_Exercise_:
Please transcribe the data below exactly. Leave the pictures out.

_Data in this exercise_:
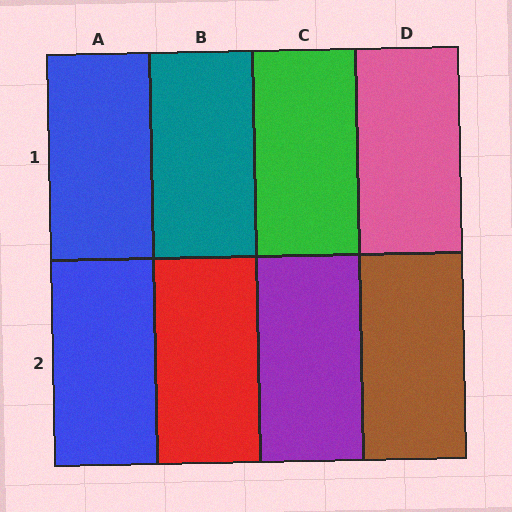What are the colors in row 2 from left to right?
Blue, red, purple, brown.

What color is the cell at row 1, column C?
Green.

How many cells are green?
1 cell is green.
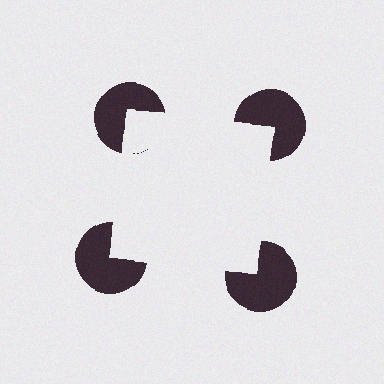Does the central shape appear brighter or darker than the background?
It typically appears slightly brighter than the background, even though no actual brightness change is drawn.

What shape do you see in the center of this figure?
An illusory square — its edges are inferred from the aligned wedge cuts in the pac-man discs, not physically drawn.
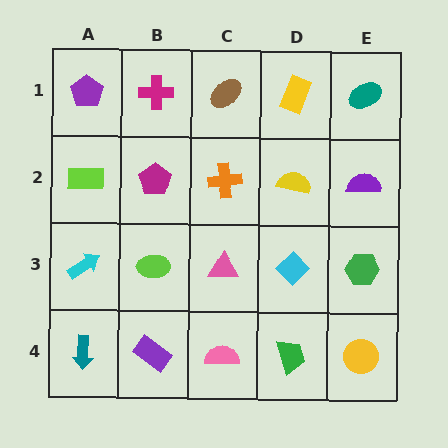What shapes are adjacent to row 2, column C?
A brown ellipse (row 1, column C), a pink triangle (row 3, column C), a magenta pentagon (row 2, column B), a yellow semicircle (row 2, column D).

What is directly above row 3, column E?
A purple semicircle.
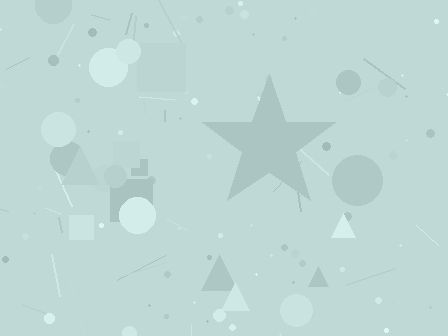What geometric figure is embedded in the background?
A star is embedded in the background.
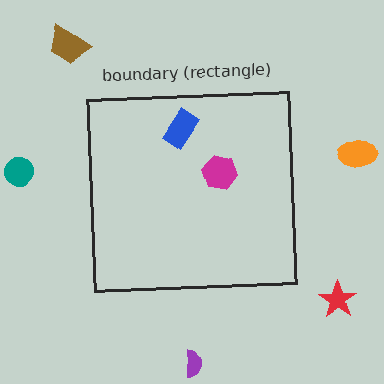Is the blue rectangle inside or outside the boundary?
Inside.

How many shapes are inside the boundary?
2 inside, 5 outside.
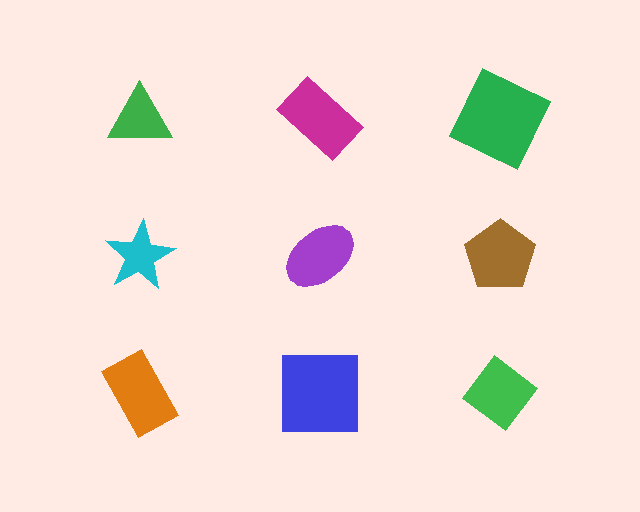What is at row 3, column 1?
An orange rectangle.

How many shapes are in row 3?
3 shapes.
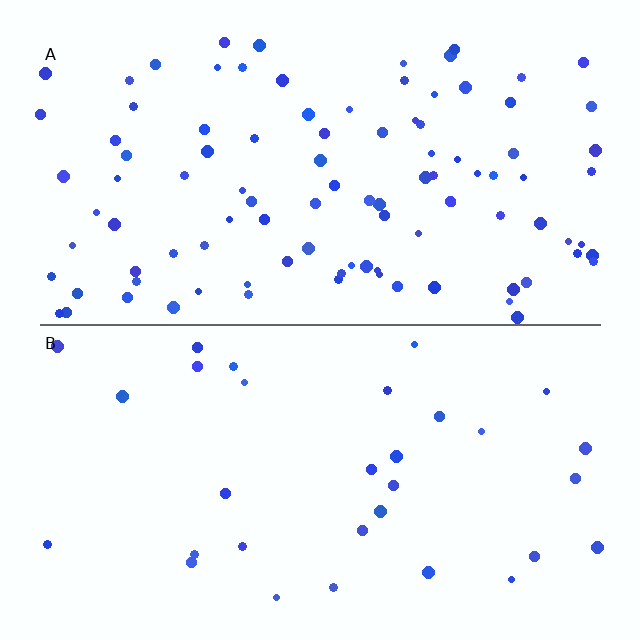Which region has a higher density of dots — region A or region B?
A (the top).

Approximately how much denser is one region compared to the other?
Approximately 3.0× — region A over region B.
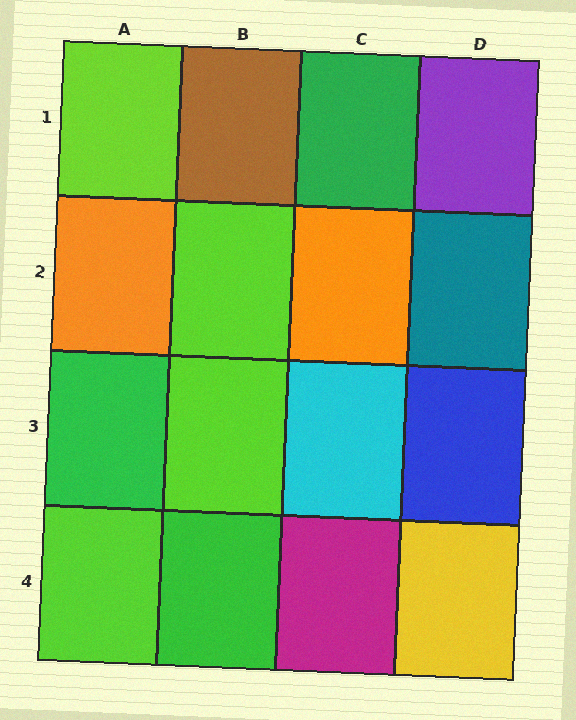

_Answer section_:
What are the colors in row 2 from left to right?
Blue, red, purple, brown.

What color is the cell at row 1, column C?
Green.

How many cells are green?
1 cell is green.
Does the central shape appear brighter or darker than the background?
It typically appears slightly brighter than the background, even though no actual brightness change is drawn.

What shape do you see in the center of this figure?
An illusory square — its edges are inferred from the aligned wedge cuts in the pac-man discs, not physically drawn.
What shapes are adjacent to row 2, column C?
A brown ellipse (row 1, column C), a pink triangle (row 3, column C), a magenta pentagon (row 2, column B), a yellow semicircle (row 2, column D).

What is directly above row 3, column E?
A purple semicircle.
What geometric figure is embedded in the background?
A star is embedded in the background.
Is the blue rectangle inside or outside the boundary?
Inside.

How many shapes are inside the boundary?
2 inside, 5 outside.
What is at row 3, column 1?
An orange rectangle.

How many shapes are in row 3?
3 shapes.
Which region has a higher density of dots — region A or region B?
A (the top).

Approximately how much denser is one region compared to the other?
Approximately 3.0× — region A over region B.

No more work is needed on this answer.